• EXERCISE BRIEF
Transcribe the records below exactly, leaving out any pictures.

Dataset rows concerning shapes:
==========

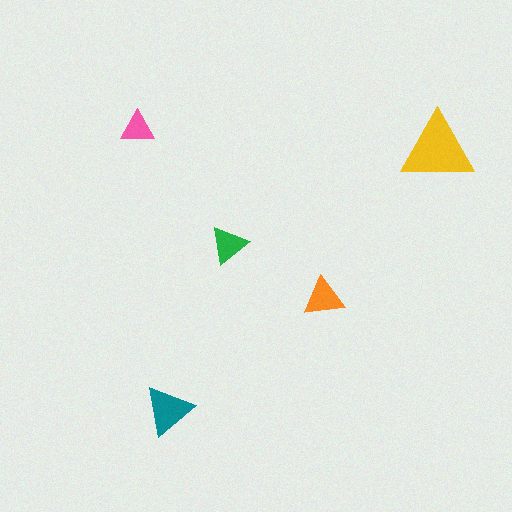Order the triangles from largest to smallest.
the yellow one, the teal one, the orange one, the green one, the pink one.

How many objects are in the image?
There are 5 objects in the image.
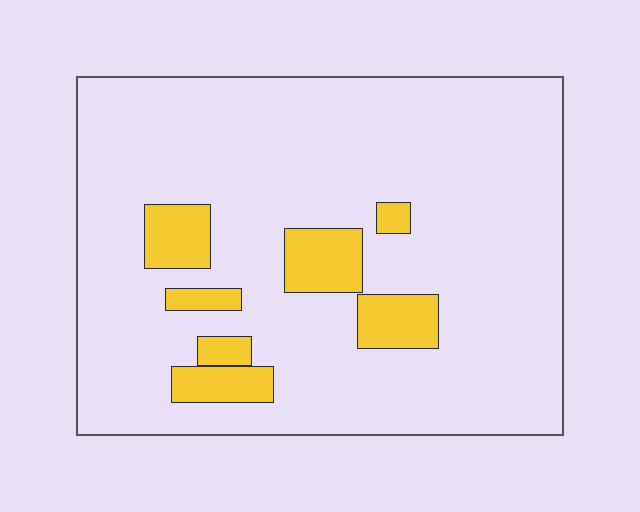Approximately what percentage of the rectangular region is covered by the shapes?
Approximately 15%.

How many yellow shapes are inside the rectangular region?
7.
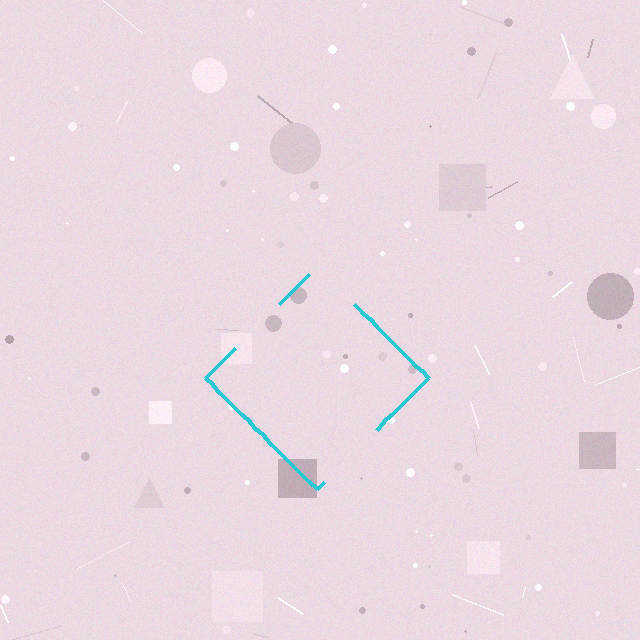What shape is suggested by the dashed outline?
The dashed outline suggests a diamond.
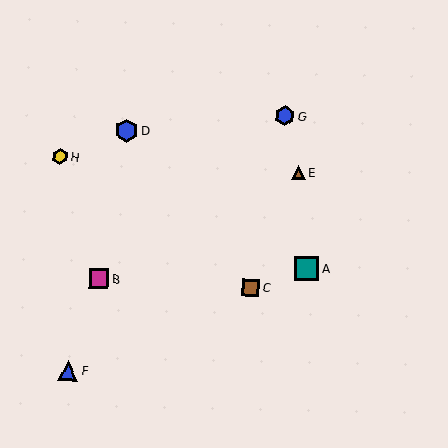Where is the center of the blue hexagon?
The center of the blue hexagon is at (285, 116).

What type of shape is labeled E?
Shape E is a brown triangle.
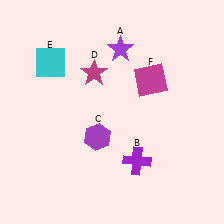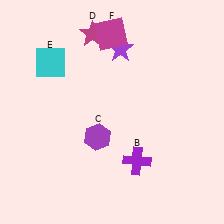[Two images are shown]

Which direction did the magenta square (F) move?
The magenta square (F) moved up and to the left.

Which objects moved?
The objects that moved are: the magenta star (D), the magenta square (F).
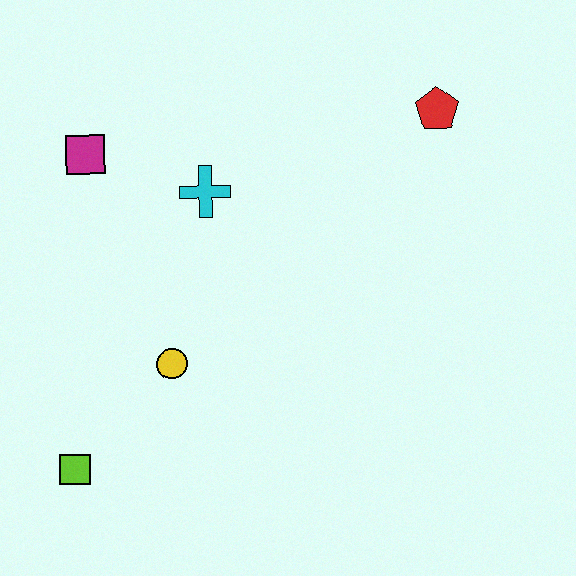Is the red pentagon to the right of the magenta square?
Yes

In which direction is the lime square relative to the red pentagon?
The lime square is to the left of the red pentagon.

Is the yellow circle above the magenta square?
No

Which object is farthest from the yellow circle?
The red pentagon is farthest from the yellow circle.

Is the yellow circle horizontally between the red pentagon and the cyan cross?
No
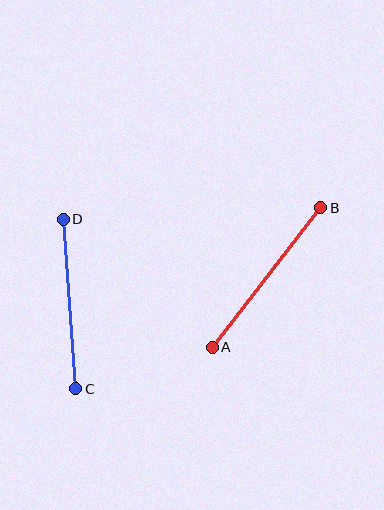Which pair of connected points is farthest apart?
Points A and B are farthest apart.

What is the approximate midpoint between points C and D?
The midpoint is at approximately (70, 304) pixels.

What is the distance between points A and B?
The distance is approximately 177 pixels.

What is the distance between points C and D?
The distance is approximately 170 pixels.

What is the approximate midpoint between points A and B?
The midpoint is at approximately (267, 278) pixels.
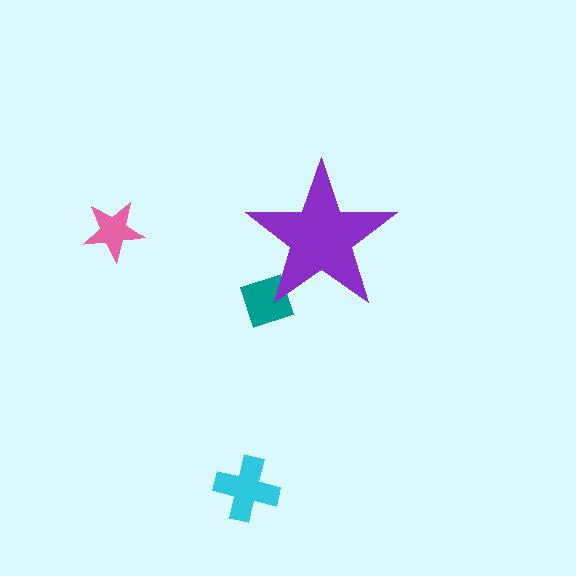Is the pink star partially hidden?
No, the pink star is fully visible.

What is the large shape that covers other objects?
A purple star.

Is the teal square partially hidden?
Yes, the teal square is partially hidden behind the purple star.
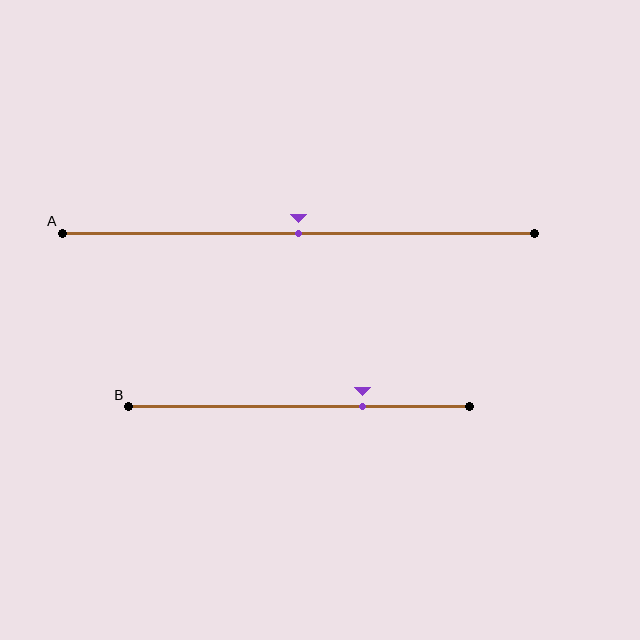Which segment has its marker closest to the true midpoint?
Segment A has its marker closest to the true midpoint.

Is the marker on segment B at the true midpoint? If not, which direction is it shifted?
No, the marker on segment B is shifted to the right by about 19% of the segment length.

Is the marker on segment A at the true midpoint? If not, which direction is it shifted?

==========

• EXERCISE ANSWER
Order the triangles from largest to smallest.
the yellow one, the teal one, the orange one, the green one, the pink one.

How many objects are in the image?
There are 5 objects in the image.
Approximately what percentage of the rectangular region is covered by the shapes?
Approximately 15%.

How many yellow shapes are inside the rectangular region?
7.
What shape is suggested by the dashed outline?
The dashed outline suggests a diamond.
Where is the center of the blue hexagon?
The center of the blue hexagon is at (285, 116).

What type of shape is labeled E?
Shape E is a brown triangle.
[Two images are shown]

Which direction did the magenta square (F) move?
The magenta square (F) moved up and to the left.

Which objects moved?
The objects that moved are: the magenta star (D), the magenta square (F).
Is the red pentagon to the right of the magenta square?
Yes

In which direction is the lime square relative to the red pentagon?
The lime square is to the left of the red pentagon.

Is the yellow circle above the magenta square?
No

Which object is farthest from the yellow circle?
The red pentagon is farthest from the yellow circle.

Is the yellow circle horizontally between the red pentagon and the cyan cross?
No
Which pair of connected points is farthest apart?
Points A and B are farthest apart.

What is the approximate midpoint between points C and D?
The midpoint is at approximately (70, 304) pixels.

What is the distance between points A and B?
The distance is approximately 177 pixels.

What is the distance between points C and D?
The distance is approximately 170 pixels.

What is the approximate midpoint between points A and B?
The midpoint is at approximately (267, 278) pixels.
Is the pink star partially hidden?
No, the pink star is fully visible.

What is the large shape that covers other objects?
A purple star.

Is the teal square partially hidden?
Yes, the teal square is partially hidden behind the purple star.
Which segment has its marker closest to the true midpoint?
Segment A has its marker closest to the true midpoint.

Is the marker on segment B at the true midpoint? If not, which direction is it shifted?
No, the marker on segment B is shifted to the right by about 19% of the segment length.

Is the marker on segment A at the true midpoint? If not, which direction is it shifted?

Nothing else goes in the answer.